INSTRUCTION
Return each line of the listing that contains the string "frames".

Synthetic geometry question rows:
# # # #

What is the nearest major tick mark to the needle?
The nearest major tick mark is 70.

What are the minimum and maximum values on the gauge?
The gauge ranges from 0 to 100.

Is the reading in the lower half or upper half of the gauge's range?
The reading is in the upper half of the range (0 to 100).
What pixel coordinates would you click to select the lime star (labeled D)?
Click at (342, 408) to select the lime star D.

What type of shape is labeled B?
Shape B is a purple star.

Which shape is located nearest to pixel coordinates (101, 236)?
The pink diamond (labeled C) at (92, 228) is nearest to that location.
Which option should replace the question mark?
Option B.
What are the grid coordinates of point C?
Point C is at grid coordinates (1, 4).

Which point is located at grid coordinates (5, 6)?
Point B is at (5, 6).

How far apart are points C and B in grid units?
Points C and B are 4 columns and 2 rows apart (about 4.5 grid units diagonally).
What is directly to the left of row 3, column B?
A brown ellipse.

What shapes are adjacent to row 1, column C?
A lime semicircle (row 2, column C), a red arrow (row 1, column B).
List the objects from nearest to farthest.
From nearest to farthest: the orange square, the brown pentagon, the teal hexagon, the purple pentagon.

# # # #

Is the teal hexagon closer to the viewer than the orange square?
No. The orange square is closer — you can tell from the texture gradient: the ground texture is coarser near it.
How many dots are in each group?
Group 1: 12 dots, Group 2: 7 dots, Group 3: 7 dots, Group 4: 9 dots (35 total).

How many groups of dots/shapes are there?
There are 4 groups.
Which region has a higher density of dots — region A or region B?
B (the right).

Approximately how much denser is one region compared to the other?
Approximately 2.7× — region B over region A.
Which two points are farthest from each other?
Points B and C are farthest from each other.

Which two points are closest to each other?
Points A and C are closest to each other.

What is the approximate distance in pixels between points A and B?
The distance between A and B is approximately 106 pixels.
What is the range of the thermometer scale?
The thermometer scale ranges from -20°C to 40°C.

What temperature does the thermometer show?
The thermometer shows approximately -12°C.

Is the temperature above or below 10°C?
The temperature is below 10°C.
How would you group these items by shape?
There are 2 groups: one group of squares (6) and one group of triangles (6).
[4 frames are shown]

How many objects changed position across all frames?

# # # #

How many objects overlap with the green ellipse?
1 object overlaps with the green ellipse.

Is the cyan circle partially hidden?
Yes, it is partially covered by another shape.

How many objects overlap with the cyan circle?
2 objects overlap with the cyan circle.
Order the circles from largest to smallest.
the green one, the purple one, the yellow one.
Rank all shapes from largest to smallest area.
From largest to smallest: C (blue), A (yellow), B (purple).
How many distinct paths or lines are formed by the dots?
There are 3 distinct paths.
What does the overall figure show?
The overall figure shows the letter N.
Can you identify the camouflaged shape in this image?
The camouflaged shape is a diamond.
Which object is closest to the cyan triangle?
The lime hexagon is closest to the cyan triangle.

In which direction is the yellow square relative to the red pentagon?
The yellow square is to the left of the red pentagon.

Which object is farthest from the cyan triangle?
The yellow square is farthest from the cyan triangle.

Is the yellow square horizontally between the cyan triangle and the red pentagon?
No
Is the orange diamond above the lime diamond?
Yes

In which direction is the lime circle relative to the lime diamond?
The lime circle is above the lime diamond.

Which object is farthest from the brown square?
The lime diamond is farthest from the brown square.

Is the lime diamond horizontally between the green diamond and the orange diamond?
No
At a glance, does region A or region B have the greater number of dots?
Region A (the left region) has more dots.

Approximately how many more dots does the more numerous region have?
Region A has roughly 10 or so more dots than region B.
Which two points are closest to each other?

# # # #

SOLUTION TO THIS TASK
[4 frames are shown]
How many objects changed position across all frames?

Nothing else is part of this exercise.